▸ **Material for this task**
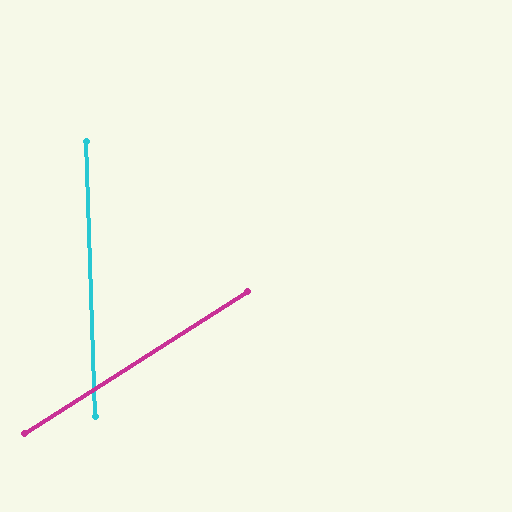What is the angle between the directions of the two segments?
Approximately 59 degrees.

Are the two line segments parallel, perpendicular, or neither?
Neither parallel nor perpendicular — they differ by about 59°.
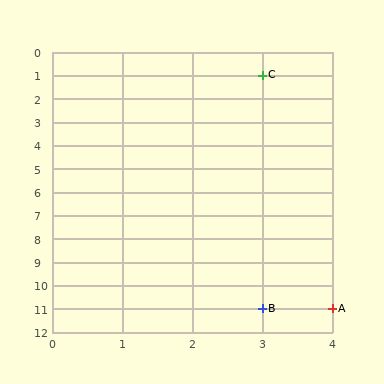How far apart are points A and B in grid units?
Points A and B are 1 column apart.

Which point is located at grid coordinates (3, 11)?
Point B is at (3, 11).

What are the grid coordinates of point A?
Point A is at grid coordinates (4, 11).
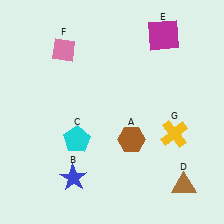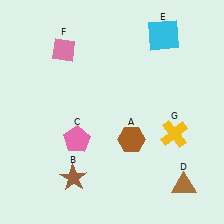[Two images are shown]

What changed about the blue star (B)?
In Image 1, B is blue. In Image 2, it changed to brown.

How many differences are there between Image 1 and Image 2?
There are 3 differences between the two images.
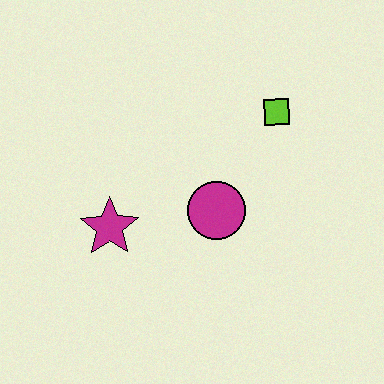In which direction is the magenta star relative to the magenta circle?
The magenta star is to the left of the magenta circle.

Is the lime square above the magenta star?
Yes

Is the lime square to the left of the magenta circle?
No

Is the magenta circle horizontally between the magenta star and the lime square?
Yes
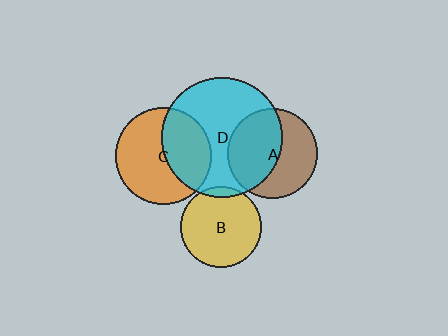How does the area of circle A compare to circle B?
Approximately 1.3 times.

--

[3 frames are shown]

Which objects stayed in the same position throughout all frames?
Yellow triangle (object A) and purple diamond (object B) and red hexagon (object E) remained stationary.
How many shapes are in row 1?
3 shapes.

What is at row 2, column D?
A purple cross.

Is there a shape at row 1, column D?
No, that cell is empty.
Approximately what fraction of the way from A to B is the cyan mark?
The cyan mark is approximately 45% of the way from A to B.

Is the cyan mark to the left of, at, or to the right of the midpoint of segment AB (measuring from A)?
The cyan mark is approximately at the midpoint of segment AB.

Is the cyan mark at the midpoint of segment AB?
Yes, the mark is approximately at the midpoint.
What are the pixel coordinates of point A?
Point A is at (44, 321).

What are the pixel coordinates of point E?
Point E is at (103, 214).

▸ **Task goal**
In the entries above, find the line that contains "What is the" and the line that contains "[Two images are shown]". Reproduce exactly those two lines and every line between them, but not the pictures.

▸ **Written answer**
What is the angle between the directions of the two segments?
Approximately 59 degrees.

Are the two line segments parallel, perpendicular, or neither?
Neither parallel nor perpendicular — they differ by about 59°.
How far apart are points A and B in grid units?
Points A and B are 1 column apart.

Which point is located at grid coordinates (3, 11)?
Point B is at (3, 11).

What are the grid coordinates of point A?
Point A is at grid coordinates (4, 11).
[Two images are shown]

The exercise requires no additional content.